- **Shape perception records**
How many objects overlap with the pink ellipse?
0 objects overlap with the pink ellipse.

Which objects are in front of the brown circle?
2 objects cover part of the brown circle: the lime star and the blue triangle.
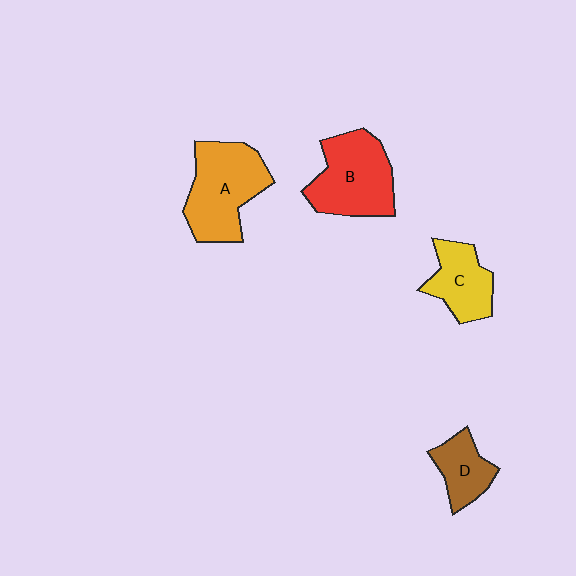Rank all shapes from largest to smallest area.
From largest to smallest: A (orange), B (red), C (yellow), D (brown).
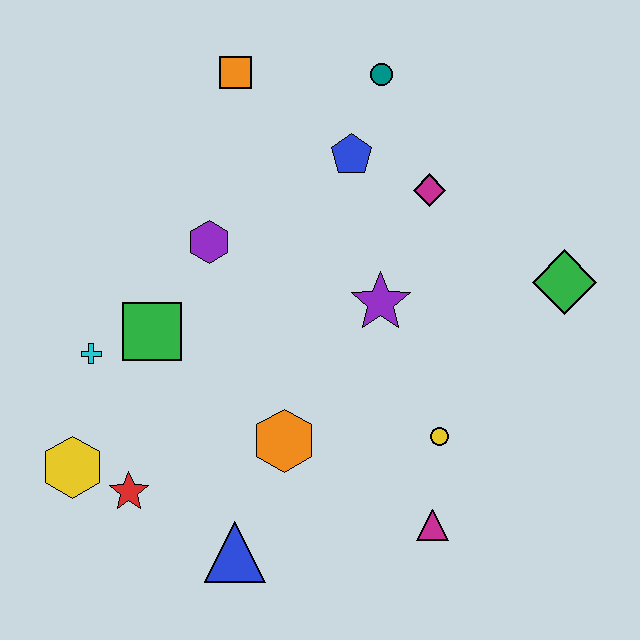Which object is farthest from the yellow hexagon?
The green diamond is farthest from the yellow hexagon.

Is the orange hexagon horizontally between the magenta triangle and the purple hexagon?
Yes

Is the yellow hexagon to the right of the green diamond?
No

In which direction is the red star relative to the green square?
The red star is below the green square.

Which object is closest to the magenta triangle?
The yellow circle is closest to the magenta triangle.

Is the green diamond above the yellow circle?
Yes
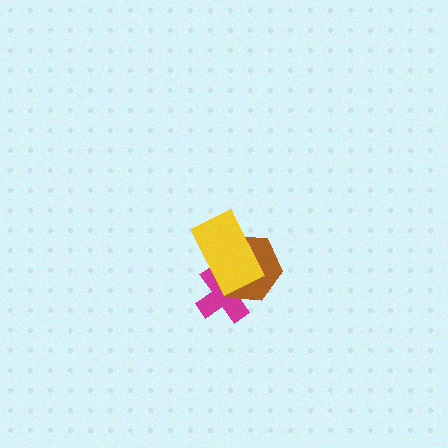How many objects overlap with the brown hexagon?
2 objects overlap with the brown hexagon.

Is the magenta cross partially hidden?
Yes, it is partially covered by another shape.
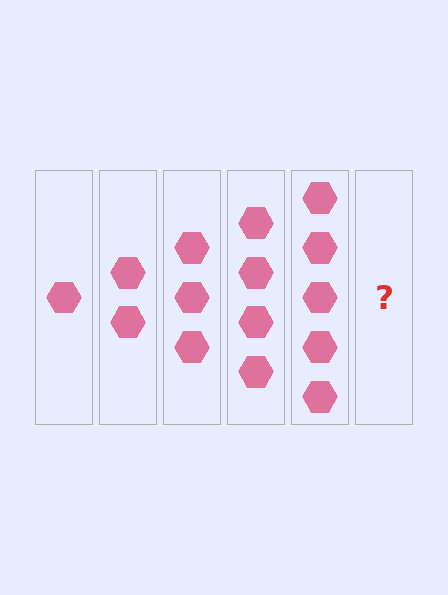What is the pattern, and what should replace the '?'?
The pattern is that each step adds one more hexagon. The '?' should be 6 hexagons.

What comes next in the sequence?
The next element should be 6 hexagons.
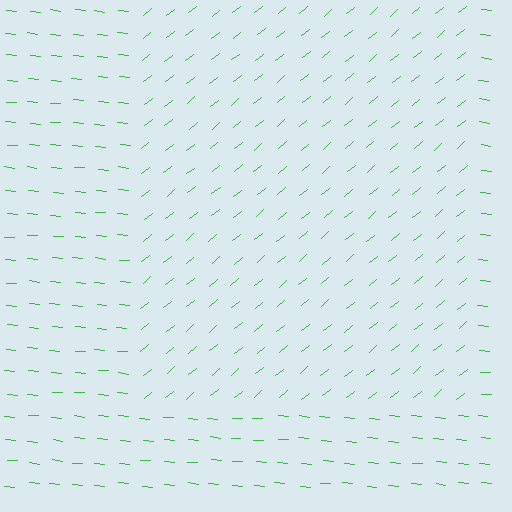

- **Set exercise**
Reproduce the records, all of them, word for word; omit the pictures.

- **Task output**
How many objects overlap with the pink ellipse?
0 objects overlap with the pink ellipse.

Which objects are in front of the brown circle?
2 objects cover part of the brown circle: the lime star and the blue triangle.
Rank all shapes from largest to smallest area.
From largest to smallest: A (orange), B (red), C (yellow), D (brown).
Which object is farthest from the yellow hexagon?
The green diamond is farthest from the yellow hexagon.

Is the orange hexagon horizontally between the magenta triangle and the purple hexagon?
Yes

Is the yellow hexagon to the right of the green diamond?
No

In which direction is the red star relative to the green square?
The red star is below the green square.

Which object is closest to the magenta triangle?
The yellow circle is closest to the magenta triangle.

Is the green diamond above the yellow circle?
Yes
How many objects overlap with the brown hexagon?
2 objects overlap with the brown hexagon.

Is the magenta cross partially hidden?
Yes, it is partially covered by another shape.
What is the pattern, and what should replace the '?'?
The pattern is that each step adds one more hexagon. The '?' should be 6 hexagons.

What comes next in the sequence?
The next element should be 6 hexagons.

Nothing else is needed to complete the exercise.